◆ Material to process
----
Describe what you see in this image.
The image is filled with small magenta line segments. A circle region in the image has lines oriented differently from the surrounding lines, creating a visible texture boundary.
----
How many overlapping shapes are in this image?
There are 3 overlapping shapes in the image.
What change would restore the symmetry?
----
◆ Exercise requirements
Only one stretch of the data above is needed. Restate it word for word, from the line containing "How many overlapping" through the line containing "What change would restore the symmetry?", both ends included.

◆ Worked solution
How many overlapping shapes are in this image?
There are 3 overlapping shapes in the image.
What change would restore the symmetry?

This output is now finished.